## What the exercise asks
Turn the stretch of the listing from the line containing "cabinet/shelfs in the image." through the line containing "[7,461,250,586]" into a JSON list of strings, one string per line and blank lines omitted.
- - - - - - -
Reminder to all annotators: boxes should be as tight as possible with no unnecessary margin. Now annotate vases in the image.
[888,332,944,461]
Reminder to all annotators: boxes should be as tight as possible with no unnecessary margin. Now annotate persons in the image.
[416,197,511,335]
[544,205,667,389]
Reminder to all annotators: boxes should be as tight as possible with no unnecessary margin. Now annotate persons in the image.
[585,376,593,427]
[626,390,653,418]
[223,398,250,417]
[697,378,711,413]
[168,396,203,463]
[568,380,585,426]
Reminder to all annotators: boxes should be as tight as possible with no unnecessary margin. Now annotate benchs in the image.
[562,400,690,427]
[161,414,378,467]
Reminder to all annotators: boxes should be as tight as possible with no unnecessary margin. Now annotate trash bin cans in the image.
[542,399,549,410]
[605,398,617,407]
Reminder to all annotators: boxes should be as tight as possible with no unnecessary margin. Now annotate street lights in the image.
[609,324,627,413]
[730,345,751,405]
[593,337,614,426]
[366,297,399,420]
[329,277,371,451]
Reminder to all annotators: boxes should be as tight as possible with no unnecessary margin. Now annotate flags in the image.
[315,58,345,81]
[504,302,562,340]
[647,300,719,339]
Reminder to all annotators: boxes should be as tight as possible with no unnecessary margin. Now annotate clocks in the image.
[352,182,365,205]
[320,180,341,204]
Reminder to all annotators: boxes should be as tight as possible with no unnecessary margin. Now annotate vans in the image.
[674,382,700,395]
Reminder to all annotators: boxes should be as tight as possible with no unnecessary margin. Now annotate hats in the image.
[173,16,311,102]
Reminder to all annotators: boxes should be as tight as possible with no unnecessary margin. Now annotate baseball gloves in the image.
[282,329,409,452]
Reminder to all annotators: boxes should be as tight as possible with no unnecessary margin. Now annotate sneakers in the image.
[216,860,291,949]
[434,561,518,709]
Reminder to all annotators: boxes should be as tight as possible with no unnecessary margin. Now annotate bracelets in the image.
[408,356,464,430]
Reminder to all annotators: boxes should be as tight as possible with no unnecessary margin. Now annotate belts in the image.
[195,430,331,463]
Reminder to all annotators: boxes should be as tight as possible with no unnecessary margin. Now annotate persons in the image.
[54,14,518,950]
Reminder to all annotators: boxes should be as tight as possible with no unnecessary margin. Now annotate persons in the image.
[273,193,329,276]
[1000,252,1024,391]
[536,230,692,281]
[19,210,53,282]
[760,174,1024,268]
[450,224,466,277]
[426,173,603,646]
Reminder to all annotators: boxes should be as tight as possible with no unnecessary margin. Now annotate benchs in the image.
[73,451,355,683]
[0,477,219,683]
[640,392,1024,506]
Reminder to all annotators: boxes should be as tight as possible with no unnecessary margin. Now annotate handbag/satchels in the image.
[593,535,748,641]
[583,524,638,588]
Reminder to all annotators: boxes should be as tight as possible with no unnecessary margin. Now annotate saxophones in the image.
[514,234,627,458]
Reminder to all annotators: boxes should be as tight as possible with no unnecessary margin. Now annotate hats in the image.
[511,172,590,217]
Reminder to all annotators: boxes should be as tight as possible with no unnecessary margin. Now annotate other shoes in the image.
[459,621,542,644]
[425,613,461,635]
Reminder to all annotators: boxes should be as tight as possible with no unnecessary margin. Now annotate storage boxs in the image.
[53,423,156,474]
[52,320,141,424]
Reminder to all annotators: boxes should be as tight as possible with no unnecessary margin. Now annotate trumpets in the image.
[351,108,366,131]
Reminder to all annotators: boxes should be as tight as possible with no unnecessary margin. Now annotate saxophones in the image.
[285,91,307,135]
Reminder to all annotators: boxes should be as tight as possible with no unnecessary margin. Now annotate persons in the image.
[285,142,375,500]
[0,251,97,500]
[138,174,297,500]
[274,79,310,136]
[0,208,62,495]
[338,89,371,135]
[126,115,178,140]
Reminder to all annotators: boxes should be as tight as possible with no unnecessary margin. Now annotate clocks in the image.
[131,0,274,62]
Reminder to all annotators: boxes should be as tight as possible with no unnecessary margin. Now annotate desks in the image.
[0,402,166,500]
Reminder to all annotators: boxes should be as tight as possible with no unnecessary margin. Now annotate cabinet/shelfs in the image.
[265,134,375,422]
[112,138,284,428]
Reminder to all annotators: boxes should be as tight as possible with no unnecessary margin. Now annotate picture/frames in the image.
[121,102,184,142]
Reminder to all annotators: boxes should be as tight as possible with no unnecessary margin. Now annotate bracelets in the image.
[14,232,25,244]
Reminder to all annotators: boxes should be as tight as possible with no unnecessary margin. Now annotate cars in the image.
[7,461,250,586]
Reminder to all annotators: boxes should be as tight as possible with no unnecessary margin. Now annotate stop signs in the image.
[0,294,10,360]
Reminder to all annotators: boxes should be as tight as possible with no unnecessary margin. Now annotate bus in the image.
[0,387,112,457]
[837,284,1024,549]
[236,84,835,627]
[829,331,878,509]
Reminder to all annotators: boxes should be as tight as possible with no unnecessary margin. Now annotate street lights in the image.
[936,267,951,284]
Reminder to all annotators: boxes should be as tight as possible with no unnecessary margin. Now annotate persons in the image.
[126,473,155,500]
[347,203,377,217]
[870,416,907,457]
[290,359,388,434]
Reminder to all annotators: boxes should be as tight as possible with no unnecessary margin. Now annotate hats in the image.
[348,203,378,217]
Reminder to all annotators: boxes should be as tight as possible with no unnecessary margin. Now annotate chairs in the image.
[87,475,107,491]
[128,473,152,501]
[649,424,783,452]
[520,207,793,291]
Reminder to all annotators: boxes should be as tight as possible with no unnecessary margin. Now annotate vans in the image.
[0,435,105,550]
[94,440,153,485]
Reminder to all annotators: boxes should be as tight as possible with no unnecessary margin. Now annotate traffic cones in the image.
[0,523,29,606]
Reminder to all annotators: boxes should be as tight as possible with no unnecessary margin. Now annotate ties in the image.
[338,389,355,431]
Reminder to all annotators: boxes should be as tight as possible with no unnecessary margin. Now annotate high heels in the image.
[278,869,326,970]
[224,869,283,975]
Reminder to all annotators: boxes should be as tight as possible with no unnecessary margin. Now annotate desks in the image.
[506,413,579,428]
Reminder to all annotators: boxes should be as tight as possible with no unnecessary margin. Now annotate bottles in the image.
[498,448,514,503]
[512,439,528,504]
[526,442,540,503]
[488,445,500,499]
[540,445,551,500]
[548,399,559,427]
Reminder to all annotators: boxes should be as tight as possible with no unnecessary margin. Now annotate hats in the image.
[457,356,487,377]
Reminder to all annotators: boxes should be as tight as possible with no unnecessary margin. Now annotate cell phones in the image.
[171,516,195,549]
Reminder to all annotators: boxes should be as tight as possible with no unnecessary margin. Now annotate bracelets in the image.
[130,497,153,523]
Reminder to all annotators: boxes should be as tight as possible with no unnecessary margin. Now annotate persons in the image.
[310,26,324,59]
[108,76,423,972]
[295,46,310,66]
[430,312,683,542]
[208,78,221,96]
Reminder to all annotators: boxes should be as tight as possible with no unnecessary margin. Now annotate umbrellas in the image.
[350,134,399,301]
- - - - - - -
## Response below
[
  "Reminder to all annotators: boxes should be as tight as possible with no unnecessary margin. Now annotate cabinet/shelfs in the image.",
  "[265,134,375,422]",
  "[112,138,284,428]",
  "Reminder to all annotators: boxes should be as tight as possible with no unnecessary margin. Now annotate picture/frames in the image.",
  "[121,102,184,142]",
  "Reminder to all annotators: boxes should be as tight as possible with no unnecessary margin. Now annotate bracelets in the image.",
  "[14,232,25,244]",
  "Reminder to all annotators: boxes should be as tight as possible with no unnecessary margin. Now annotate cars in the image.",
  "[7,461,250,586]"
]